* _Exercise aim_:
Omitting every picture, output the records below exactly, please.

Questions on rendered shapes
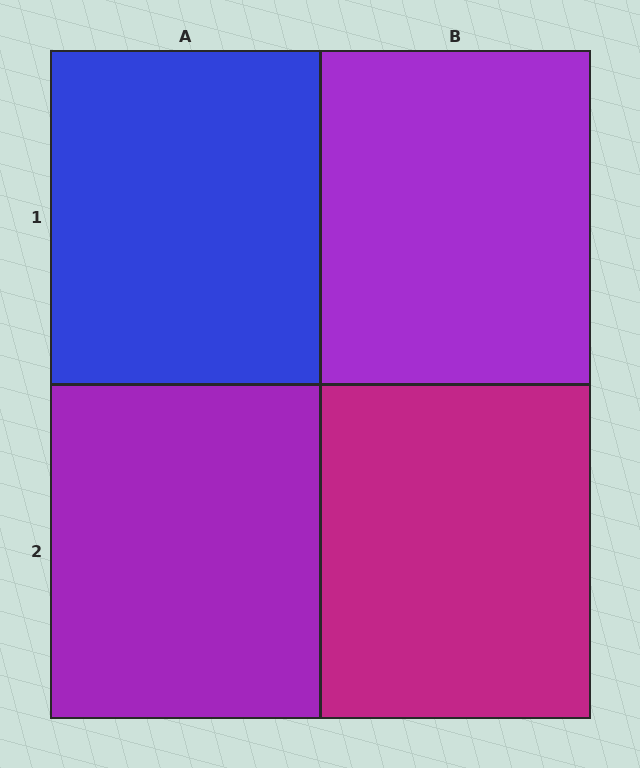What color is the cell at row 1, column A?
Blue.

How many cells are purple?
2 cells are purple.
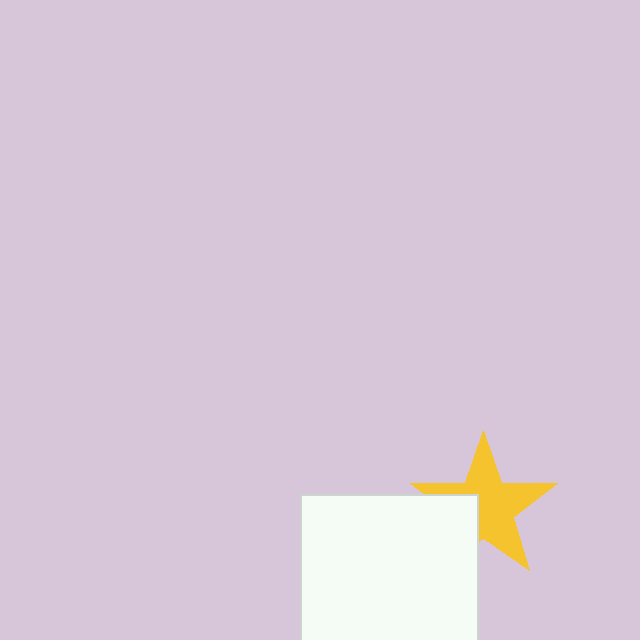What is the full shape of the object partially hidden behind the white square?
The partially hidden object is a yellow star.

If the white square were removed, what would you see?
You would see the complete yellow star.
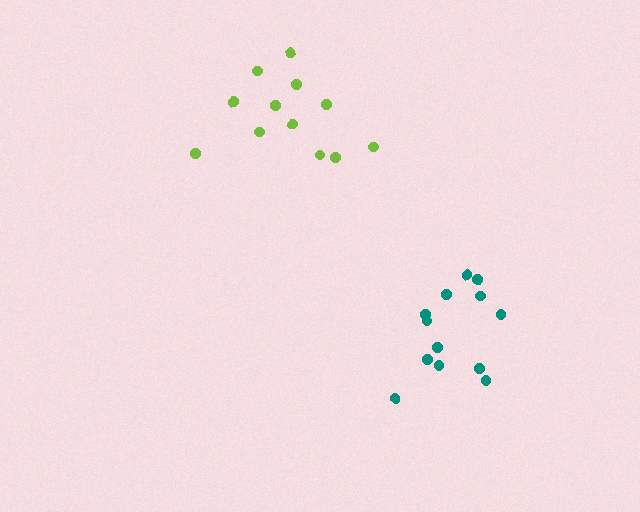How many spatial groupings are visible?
There are 2 spatial groupings.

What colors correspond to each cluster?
The clusters are colored: lime, teal.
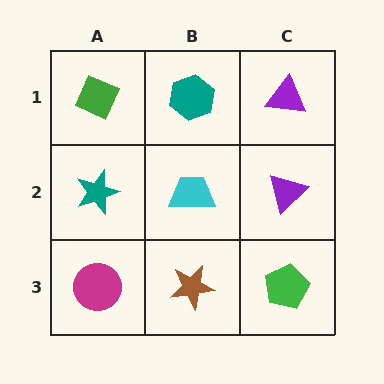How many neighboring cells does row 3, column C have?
2.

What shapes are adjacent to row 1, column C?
A purple triangle (row 2, column C), a teal hexagon (row 1, column B).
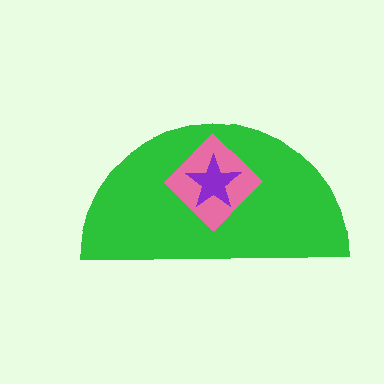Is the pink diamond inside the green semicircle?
Yes.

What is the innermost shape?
The purple star.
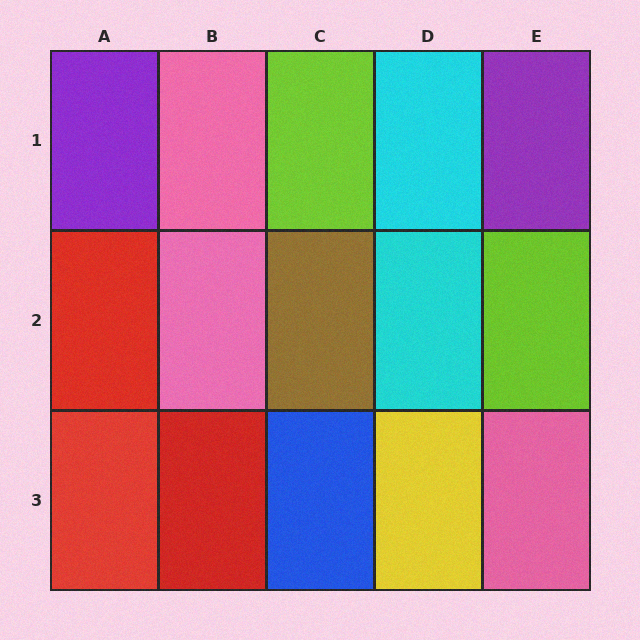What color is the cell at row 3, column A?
Red.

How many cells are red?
3 cells are red.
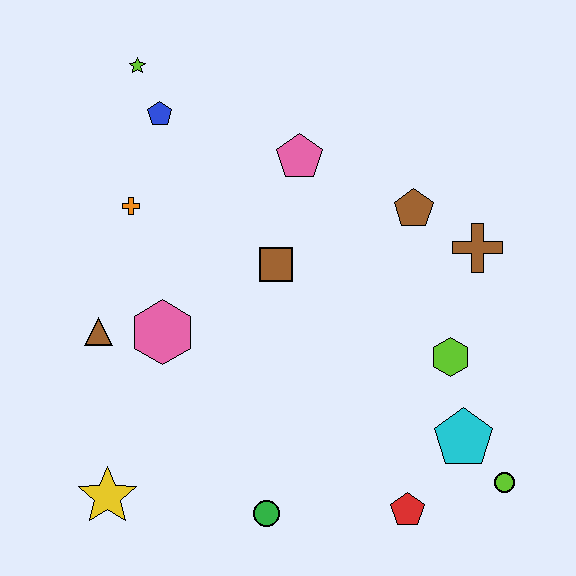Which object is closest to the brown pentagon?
The brown cross is closest to the brown pentagon.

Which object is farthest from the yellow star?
The brown cross is farthest from the yellow star.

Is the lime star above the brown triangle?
Yes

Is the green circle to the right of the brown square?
No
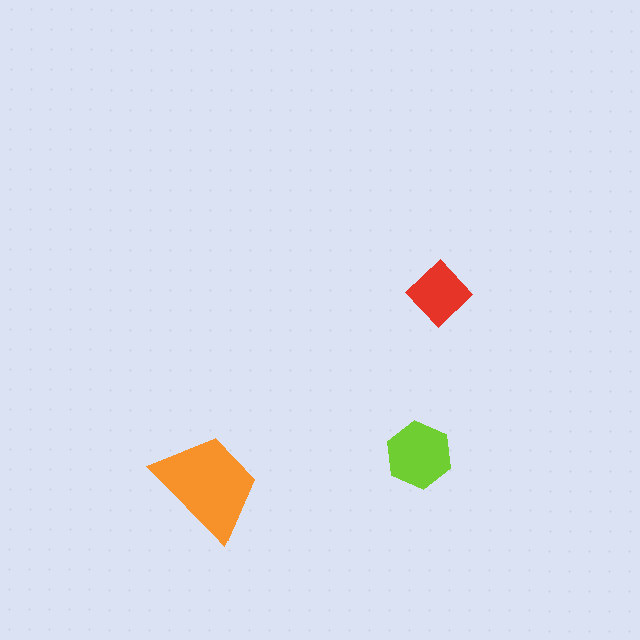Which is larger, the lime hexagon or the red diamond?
The lime hexagon.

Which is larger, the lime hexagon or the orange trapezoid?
The orange trapezoid.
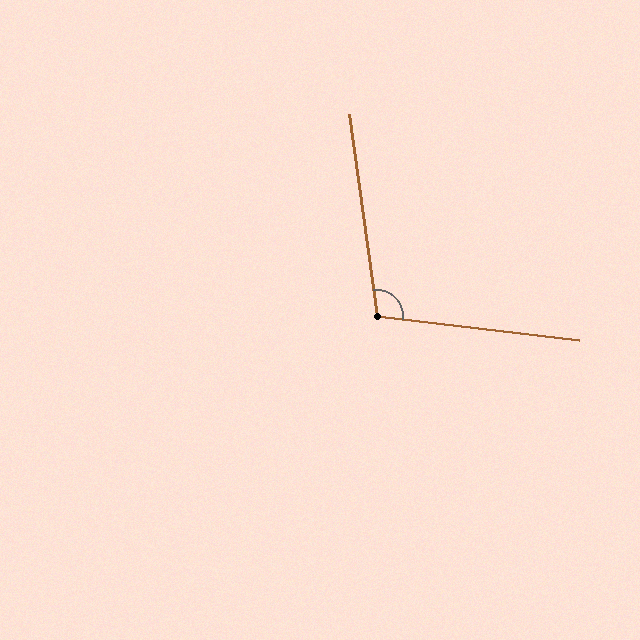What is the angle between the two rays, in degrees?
Approximately 105 degrees.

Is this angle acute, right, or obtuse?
It is obtuse.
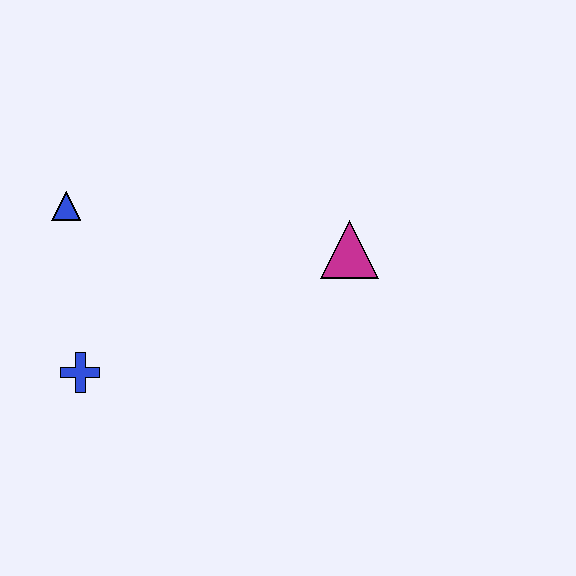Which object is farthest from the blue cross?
The magenta triangle is farthest from the blue cross.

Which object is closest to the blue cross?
The blue triangle is closest to the blue cross.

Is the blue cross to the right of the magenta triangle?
No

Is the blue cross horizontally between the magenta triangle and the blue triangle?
Yes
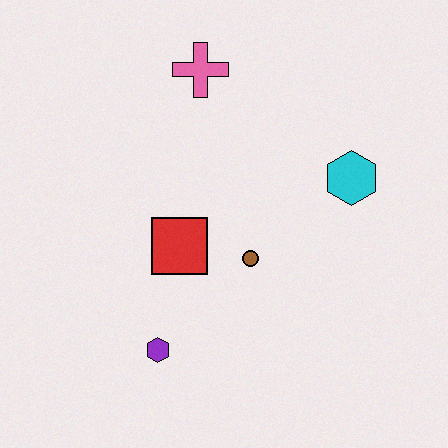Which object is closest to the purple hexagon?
The red square is closest to the purple hexagon.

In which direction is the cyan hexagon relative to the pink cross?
The cyan hexagon is to the right of the pink cross.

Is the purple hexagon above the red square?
No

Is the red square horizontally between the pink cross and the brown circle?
No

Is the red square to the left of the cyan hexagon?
Yes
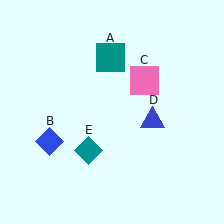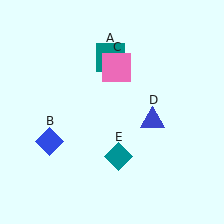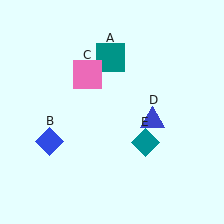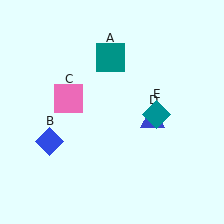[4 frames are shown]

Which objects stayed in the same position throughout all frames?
Teal square (object A) and blue diamond (object B) and blue triangle (object D) remained stationary.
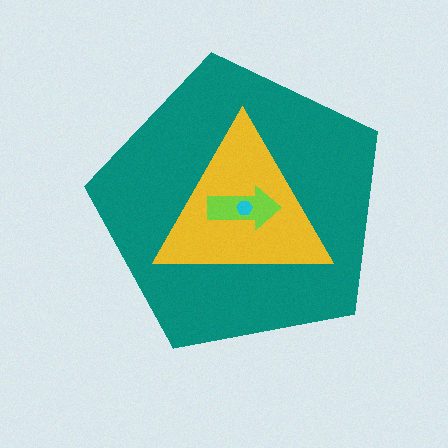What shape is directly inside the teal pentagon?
The yellow triangle.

* _Exercise output_:
What color is the cell at row 1, column A?
Blue.

How many cells are purple?
2 cells are purple.
What is the full shape of the object partially hidden behind the white square?
The partially hidden object is a yellow star.

If the white square were removed, what would you see?
You would see the complete yellow star.
How many spatial groupings are visible?
There are 2 spatial groupings.

What colors correspond to each cluster?
The clusters are colored: lime, teal.
How many neighboring cells does row 3, column C have?
2.

What shapes are adjacent to row 1, column C?
A purple triangle (row 2, column C), a teal hexagon (row 1, column B).
Is the pink diamond inside the green semicircle?
Yes.

What is the innermost shape?
The purple star.
What color is the cell at row 3, column A?
Red.

How many cells are red?
3 cells are red.
Which object is closest to the brown pentagon?
The brown cross is closest to the brown pentagon.

Which object is farthest from the yellow star?
The brown cross is farthest from the yellow star.

Is the lime star above the brown triangle?
Yes

Is the green circle to the right of the brown square?
No
Which is larger, the lime hexagon or the red diamond?
The lime hexagon.

Which is larger, the lime hexagon or the orange trapezoid?
The orange trapezoid.
What is the angle between the two rays, in degrees?
Approximately 105 degrees.

Is this angle acute, right, or obtuse?
It is obtuse.
Which object is farthest from the blue cross?
The magenta triangle is farthest from the blue cross.

Which object is closest to the blue cross?
The blue triangle is closest to the blue cross.

Is the blue cross to the right of the magenta triangle?
No

Is the blue cross horizontally between the magenta triangle and the blue triangle?
Yes
Which object is closest to the purple hexagon?
The red square is closest to the purple hexagon.

In which direction is the cyan hexagon relative to the pink cross?
The cyan hexagon is to the right of the pink cross.

Is the purple hexagon above the red square?
No

Is the red square horizontally between the pink cross and the brown circle?
No

Is the red square to the left of the cyan hexagon?
Yes
[4 frames are shown]

Which objects stayed in the same position throughout all frames?
Teal square (object A) and blue diamond (object B) and blue triangle (object D) remained stationary.
What shape is directly inside the teal pentagon?
The yellow triangle.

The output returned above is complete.